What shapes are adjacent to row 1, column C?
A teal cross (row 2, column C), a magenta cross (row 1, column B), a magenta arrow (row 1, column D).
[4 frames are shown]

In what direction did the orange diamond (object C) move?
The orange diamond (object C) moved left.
...
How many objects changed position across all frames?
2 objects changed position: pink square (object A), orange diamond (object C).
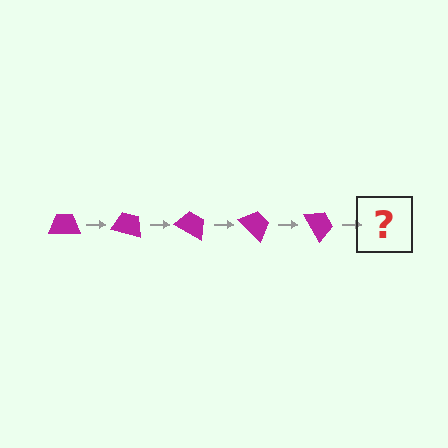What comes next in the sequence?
==
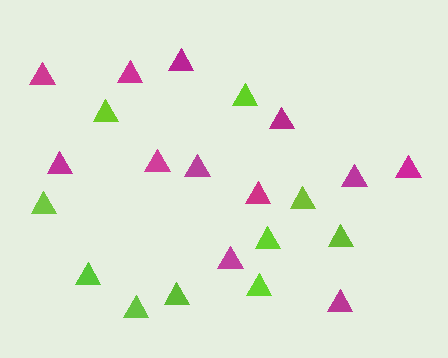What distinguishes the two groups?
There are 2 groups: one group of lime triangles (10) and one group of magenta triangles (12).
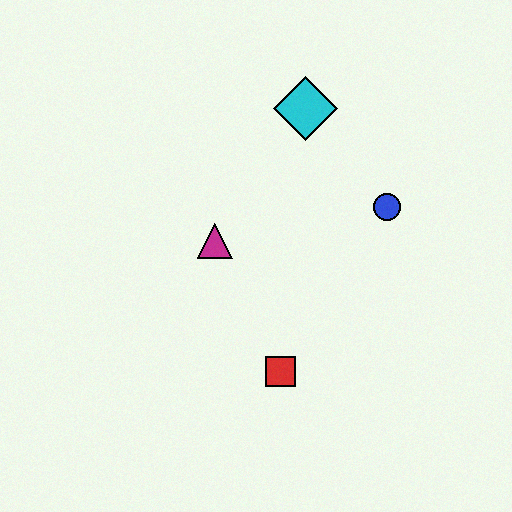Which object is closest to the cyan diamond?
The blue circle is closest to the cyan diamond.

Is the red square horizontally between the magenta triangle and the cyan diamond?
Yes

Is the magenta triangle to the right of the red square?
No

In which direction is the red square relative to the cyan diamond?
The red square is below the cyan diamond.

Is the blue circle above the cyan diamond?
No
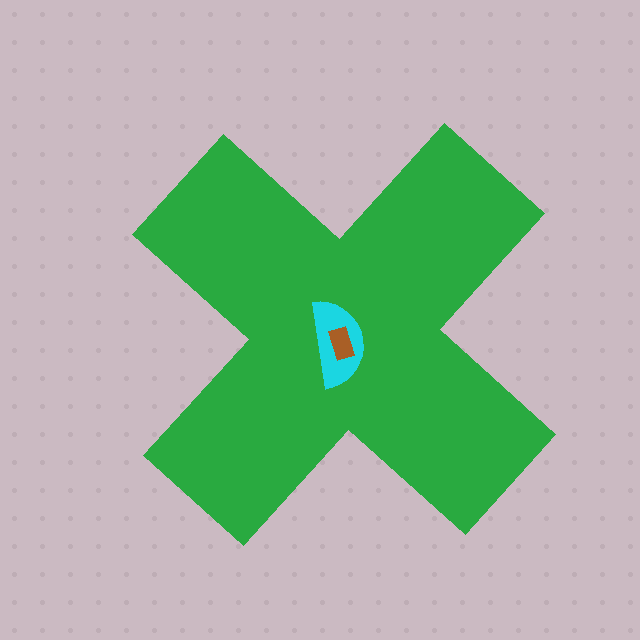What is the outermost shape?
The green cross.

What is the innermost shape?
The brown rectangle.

Exercise —
Of the lines above, quote exactly those from the one with "How many objects" through the one with "What comes next in the sequence?", ends included; pictures stay out.

Full solution —
How many objects changed position across all frames?
2 objects changed position: pink square (object A), orange diamond (object C).
What comes next in the sequence?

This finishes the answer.